=== Task to complete ===
All lines from the one containing "Of circles A" through the final line of the records below should be reproduced exactly, with the pictures left out.

=== Records to process ===
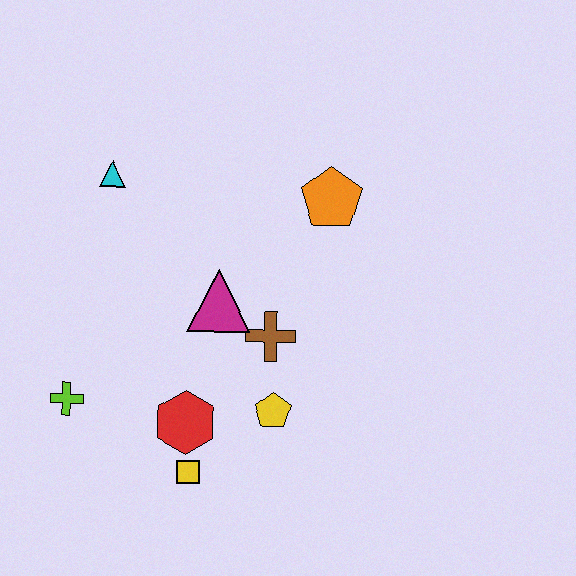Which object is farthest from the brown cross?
The cyan triangle is farthest from the brown cross.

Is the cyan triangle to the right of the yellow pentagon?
No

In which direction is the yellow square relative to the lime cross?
The yellow square is to the right of the lime cross.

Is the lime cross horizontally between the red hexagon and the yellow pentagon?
No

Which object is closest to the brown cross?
The magenta triangle is closest to the brown cross.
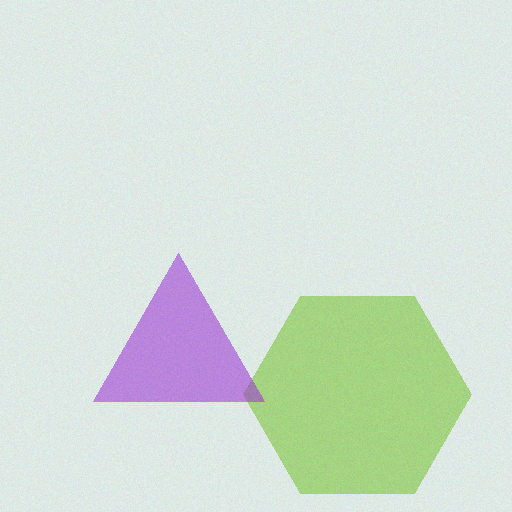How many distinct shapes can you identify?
There are 2 distinct shapes: a lime hexagon, a purple triangle.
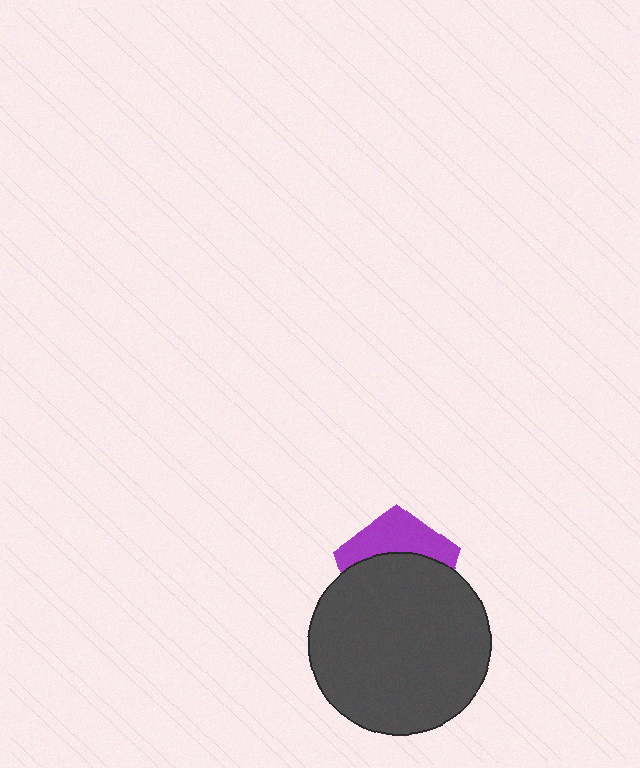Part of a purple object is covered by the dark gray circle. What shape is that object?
It is a pentagon.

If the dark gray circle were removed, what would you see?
You would see the complete purple pentagon.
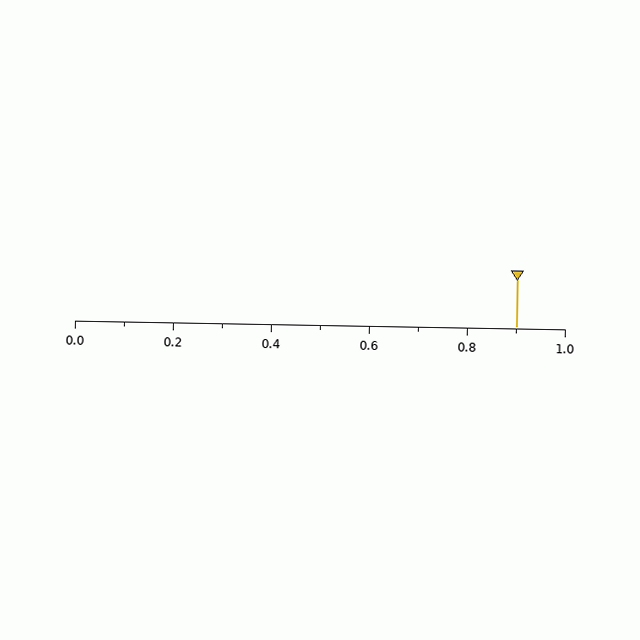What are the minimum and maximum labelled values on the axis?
The axis runs from 0.0 to 1.0.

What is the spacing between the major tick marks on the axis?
The major ticks are spaced 0.2 apart.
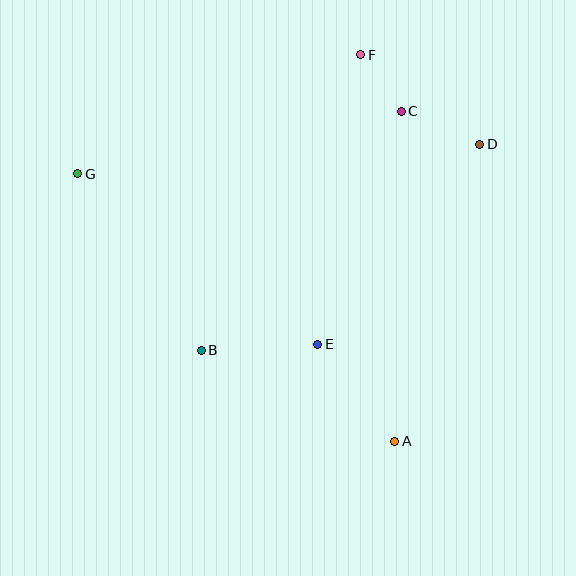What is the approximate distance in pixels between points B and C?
The distance between B and C is approximately 312 pixels.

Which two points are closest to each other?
Points C and F are closest to each other.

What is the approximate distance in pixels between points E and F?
The distance between E and F is approximately 293 pixels.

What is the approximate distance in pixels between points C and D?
The distance between C and D is approximately 85 pixels.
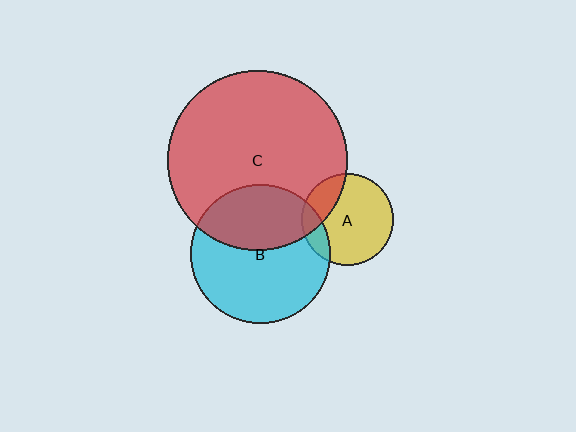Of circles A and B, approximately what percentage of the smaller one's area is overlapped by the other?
Approximately 15%.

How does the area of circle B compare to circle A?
Approximately 2.3 times.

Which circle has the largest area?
Circle C (red).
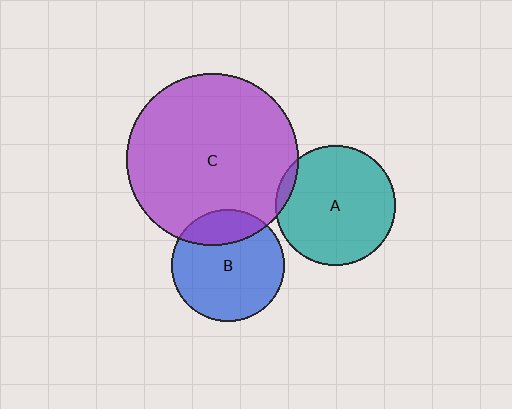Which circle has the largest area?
Circle C (purple).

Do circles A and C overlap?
Yes.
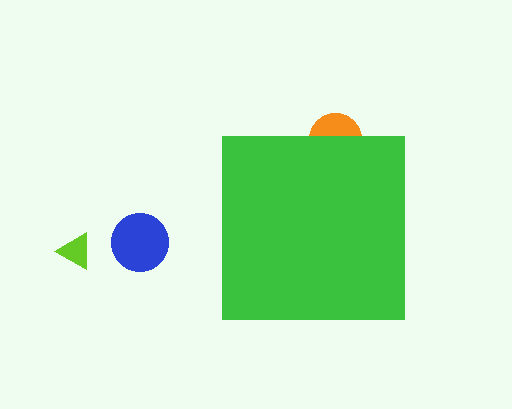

=== Right answer ===
Of circles A and B, approximately what percentage of the smaller one's area is overlapped by the other?
Approximately 15%.

How does the area of circle B compare to circle A?
Approximately 2.3 times.

Which circle has the largest area?
Circle C (red).
Which circle has the largest area?
Circle C (purple).

Do circles A and C overlap?
Yes.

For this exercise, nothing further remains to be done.